╭─ Given data

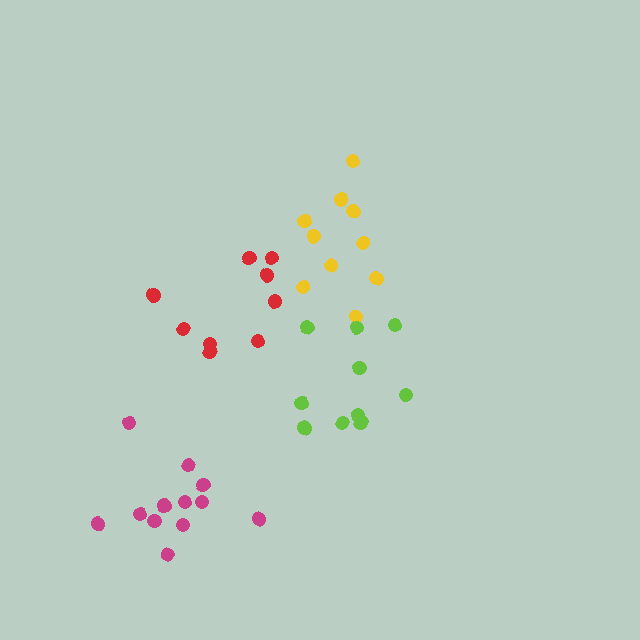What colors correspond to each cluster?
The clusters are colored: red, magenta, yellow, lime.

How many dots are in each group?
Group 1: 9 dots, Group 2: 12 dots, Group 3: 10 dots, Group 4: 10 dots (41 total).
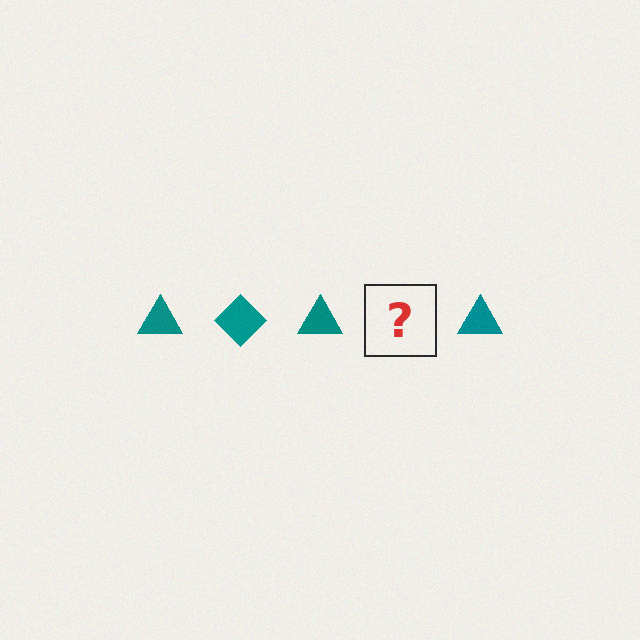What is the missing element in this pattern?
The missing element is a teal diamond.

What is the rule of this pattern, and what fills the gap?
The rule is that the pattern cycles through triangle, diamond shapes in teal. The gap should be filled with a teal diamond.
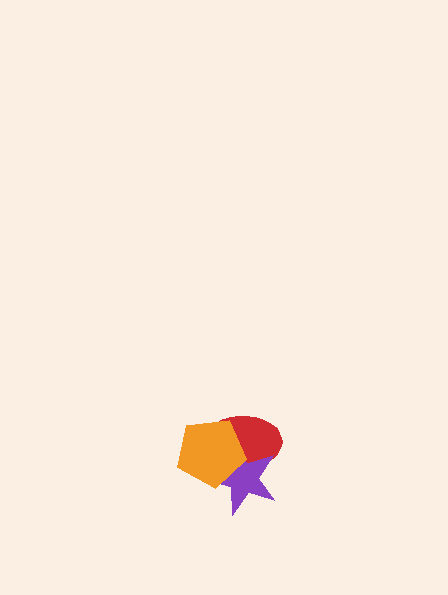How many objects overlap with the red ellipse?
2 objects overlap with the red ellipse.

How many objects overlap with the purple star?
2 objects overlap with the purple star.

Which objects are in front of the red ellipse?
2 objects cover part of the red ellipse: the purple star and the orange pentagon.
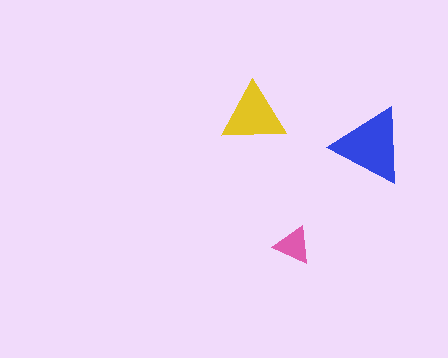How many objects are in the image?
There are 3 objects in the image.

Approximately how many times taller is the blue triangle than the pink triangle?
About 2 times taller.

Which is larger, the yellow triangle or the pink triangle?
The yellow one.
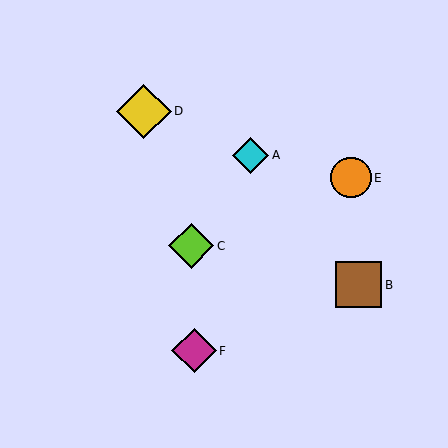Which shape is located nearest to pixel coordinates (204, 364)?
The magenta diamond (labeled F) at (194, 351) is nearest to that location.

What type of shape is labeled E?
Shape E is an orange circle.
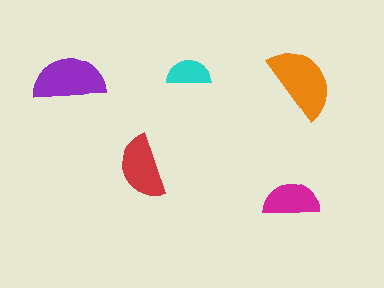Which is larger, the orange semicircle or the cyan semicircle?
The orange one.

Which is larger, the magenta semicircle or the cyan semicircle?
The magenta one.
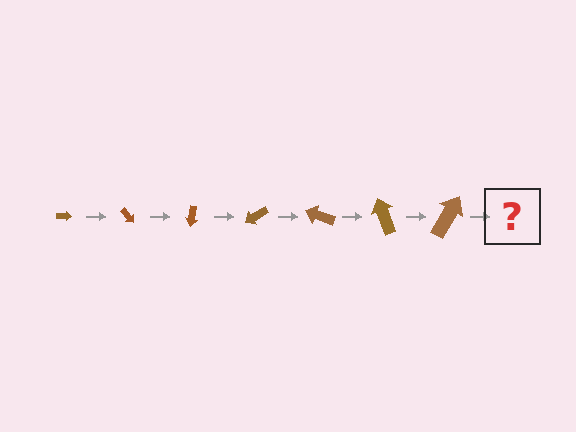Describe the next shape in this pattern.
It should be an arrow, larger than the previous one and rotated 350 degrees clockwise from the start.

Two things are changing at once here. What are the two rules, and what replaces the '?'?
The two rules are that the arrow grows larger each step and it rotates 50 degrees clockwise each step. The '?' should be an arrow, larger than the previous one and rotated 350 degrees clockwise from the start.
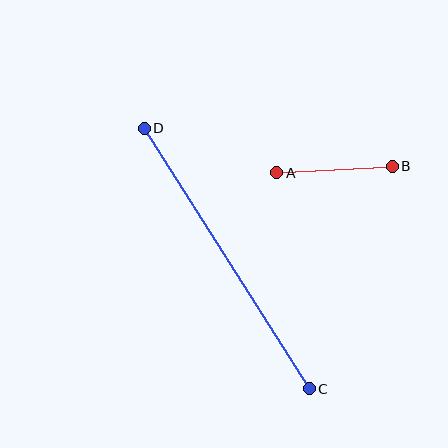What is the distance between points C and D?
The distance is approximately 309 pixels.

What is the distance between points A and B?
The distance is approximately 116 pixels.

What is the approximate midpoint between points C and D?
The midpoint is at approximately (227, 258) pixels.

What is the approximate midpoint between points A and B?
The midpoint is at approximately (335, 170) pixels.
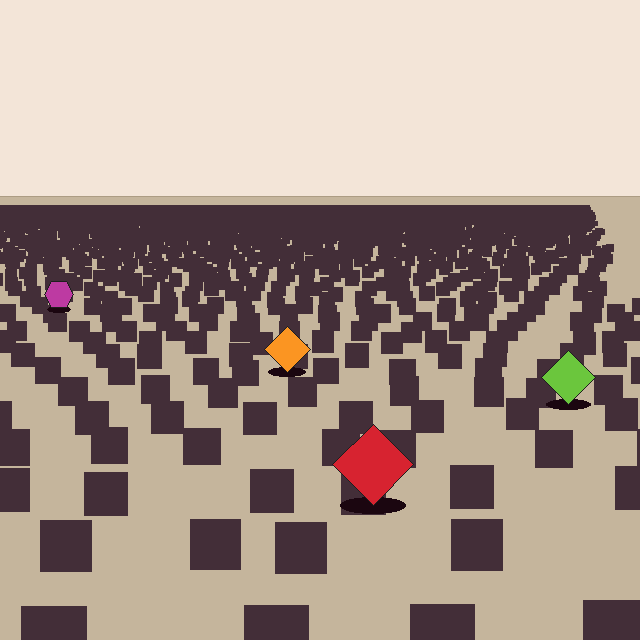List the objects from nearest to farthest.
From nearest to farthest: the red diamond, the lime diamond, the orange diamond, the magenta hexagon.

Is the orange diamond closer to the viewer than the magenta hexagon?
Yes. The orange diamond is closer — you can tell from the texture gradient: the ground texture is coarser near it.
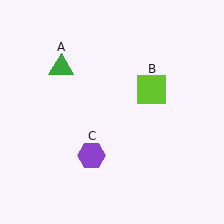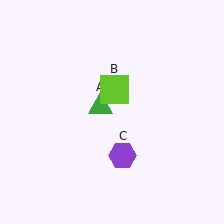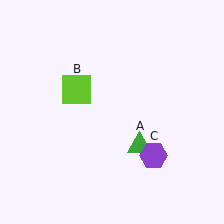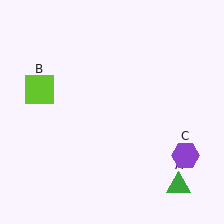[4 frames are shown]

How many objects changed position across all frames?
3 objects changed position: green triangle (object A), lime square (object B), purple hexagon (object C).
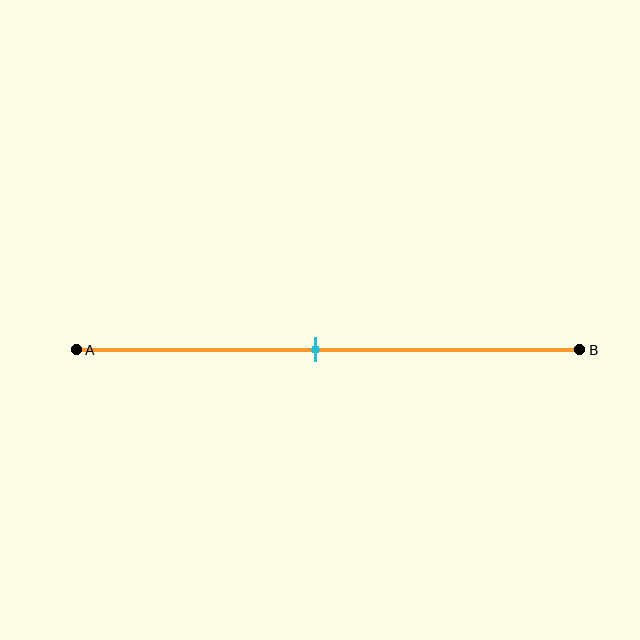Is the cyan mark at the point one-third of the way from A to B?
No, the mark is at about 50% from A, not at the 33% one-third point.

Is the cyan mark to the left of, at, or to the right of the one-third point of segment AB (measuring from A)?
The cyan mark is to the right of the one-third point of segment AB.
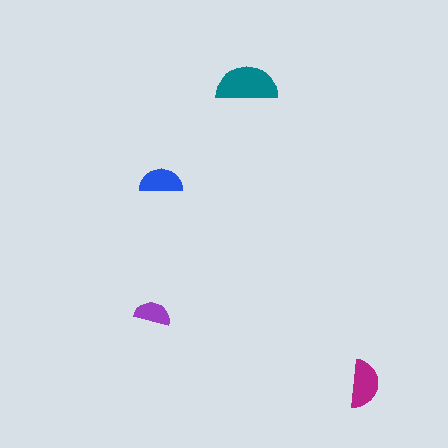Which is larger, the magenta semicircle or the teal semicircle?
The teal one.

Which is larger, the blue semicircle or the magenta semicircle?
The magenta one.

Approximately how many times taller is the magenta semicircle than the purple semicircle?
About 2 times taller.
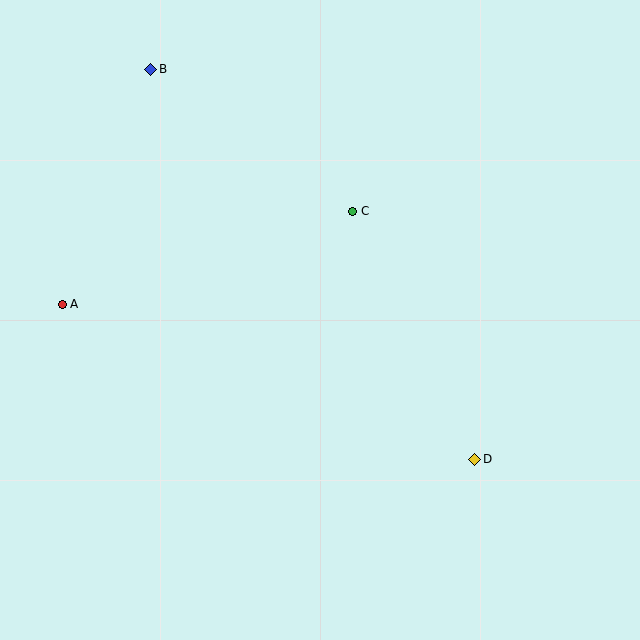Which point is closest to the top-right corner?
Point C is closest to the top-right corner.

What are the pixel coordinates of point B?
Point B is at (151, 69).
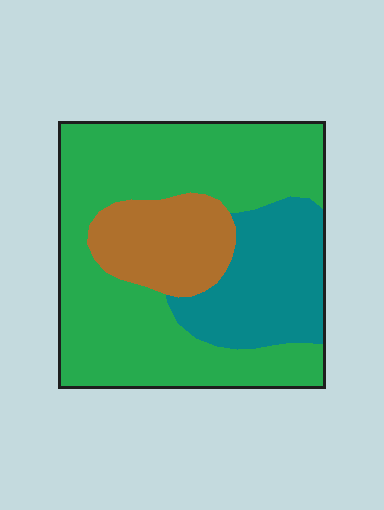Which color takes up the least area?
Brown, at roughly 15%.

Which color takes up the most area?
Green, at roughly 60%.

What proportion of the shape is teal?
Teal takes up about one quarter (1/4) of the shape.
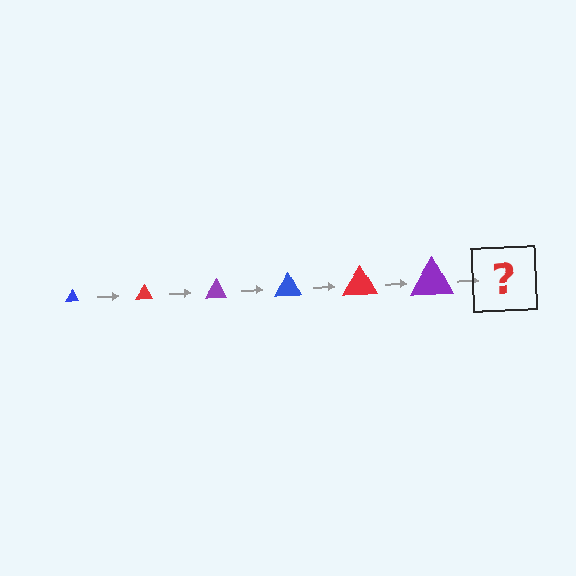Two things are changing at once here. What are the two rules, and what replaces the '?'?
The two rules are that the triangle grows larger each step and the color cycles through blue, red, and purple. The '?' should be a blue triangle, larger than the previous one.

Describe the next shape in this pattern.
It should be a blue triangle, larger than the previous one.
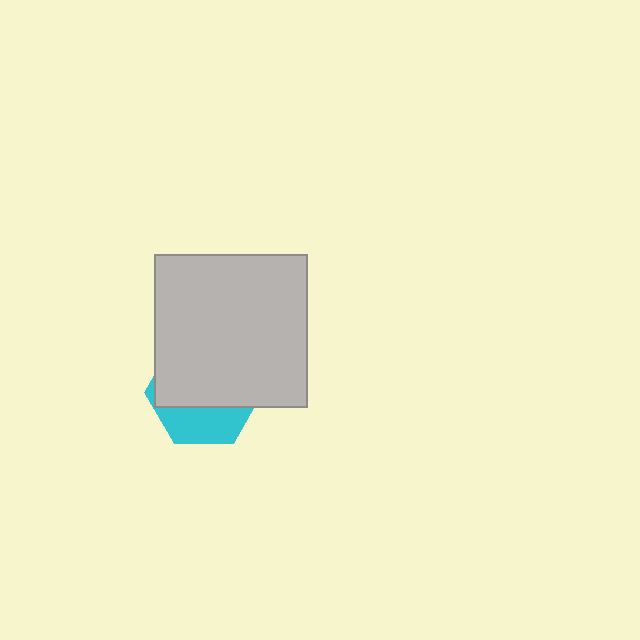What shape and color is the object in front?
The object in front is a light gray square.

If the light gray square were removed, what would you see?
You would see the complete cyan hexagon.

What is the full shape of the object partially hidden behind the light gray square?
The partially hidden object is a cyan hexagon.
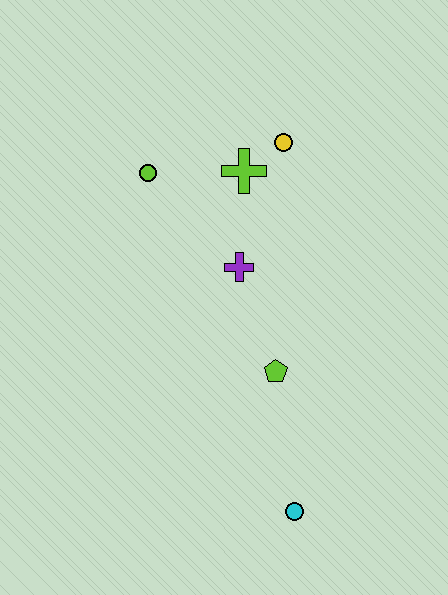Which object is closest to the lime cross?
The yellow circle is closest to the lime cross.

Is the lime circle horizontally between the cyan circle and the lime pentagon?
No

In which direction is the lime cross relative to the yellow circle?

╰─

Task goal →
Leave images out of the retyped records; keep all else exact.

Solution →
What colors correspond to each cluster?
The clusters are colored: red, magenta, yellow, lime.

How many dots are in each group?
Group 1: 9 dots, Group 2: 12 dots, Group 3: 10 dots, Group 4: 10 dots (41 total).
What is the missing element in this pattern?
The missing element is a teal diamond.

What is the rule of this pattern, and what fills the gap?
The rule is that the pattern cycles through triangle, diamond shapes in teal. The gap should be filled with a teal diamond.
How many objects overlap with the red ellipse?
2 objects overlap with the red ellipse.

How many objects overlap with the purple star?
2 objects overlap with the purple star.

Which objects are in front of the red ellipse?
2 objects cover part of the red ellipse: the purple star and the orange pentagon.
How many objects are in the image?
There are 3 objects in the image.

Approximately how many times taller is the blue triangle than the pink triangle?
About 2 times taller.

Which is larger, the yellow triangle or the pink triangle?
The yellow one.
Which shape is located nearest to pixel coordinates (204, 364)?
The magenta diamond (labeled F) at (194, 351) is nearest to that location.

What type of shape is labeled E?
Shape E is an orange circle.
Which is larger, the orange semicircle or the cyan semicircle?
The orange one.

Which is larger, the magenta semicircle or the cyan semicircle?
The magenta one.
Describe the next shape in this pattern.
It should be an arrow, larger than the previous one and rotated 350 degrees clockwise from the start.

Two things are changing at once here. What are the two rules, and what replaces the '?'?
The two rules are that the arrow grows larger each step and it rotates 50 degrees clockwise each step. The '?' should be an arrow, larger than the previous one and rotated 350 degrees clockwise from the start.
What is the distance between points C and D?
The distance is approximately 309 pixels.

What is the distance between points A and B?
The distance is approximately 116 pixels.

What is the approximate midpoint between points C and D?
The midpoint is at approximately (227, 258) pixels.

What is the approximate midpoint between points A and B?
The midpoint is at approximately (335, 170) pixels.
List the objects from nearest to farthest.
From nearest to farthest: the red diamond, the lime diamond, the orange diamond, the magenta hexagon.

Is the orange diamond closer to the viewer than the magenta hexagon?
Yes. The orange diamond is closer — you can tell from the texture gradient: the ground texture is coarser near it.
[4 frames are shown]

How many objects changed position across all frames?
3 objects changed position: green triangle (object A), lime square (object B), purple hexagon (object C).
Is the cyan mark at the point one-third of the way from A to B?
No, the mark is at about 50% from A, not at the 33% one-third point.

Is the cyan mark to the left of, at, or to the right of the one-third point of segment AB (measuring from A)?
The cyan mark is to the right of the one-third point of segment AB.
Which is larger, the magenta semicircle or the teal semicircle?
The teal one.

Which is larger, the blue semicircle or the magenta semicircle?
The magenta one.

Approximately how many times taller is the magenta semicircle than the purple semicircle?
About 2 times taller.
Which point is closest to the top-right corner?
Point C is closest to the top-right corner.

What are the pixel coordinates of point B?
Point B is at (151, 69).
Which color takes up the least area?
Brown, at roughly 15%.

Which color takes up the most area?
Green, at roughly 60%.

What proportion of the shape is teal?
Teal takes up about one quarter (1/4) of the shape.
Two things are changing at once here. What are the two rules, and what replaces the '?'?
The two rules are that the triangle grows larger each step and the color cycles through blue, red, and purple. The '?' should be a blue triangle, larger than the previous one.

Describe the next shape in this pattern.
It should be a blue triangle, larger than the previous one.
What shape and color is the object in front?
The object in front is a light gray square.

If the light gray square were removed, what would you see?
You would see the complete cyan hexagon.

What is the full shape of the object partially hidden behind the light gray square?
The partially hidden object is a cyan hexagon.
Which object is closest to the lime cross?
The yellow circle is closest to the lime cross.

Is the lime circle horizontally between the cyan circle and the lime pentagon?
No

In which direction is the lime cross relative to the yellow circle?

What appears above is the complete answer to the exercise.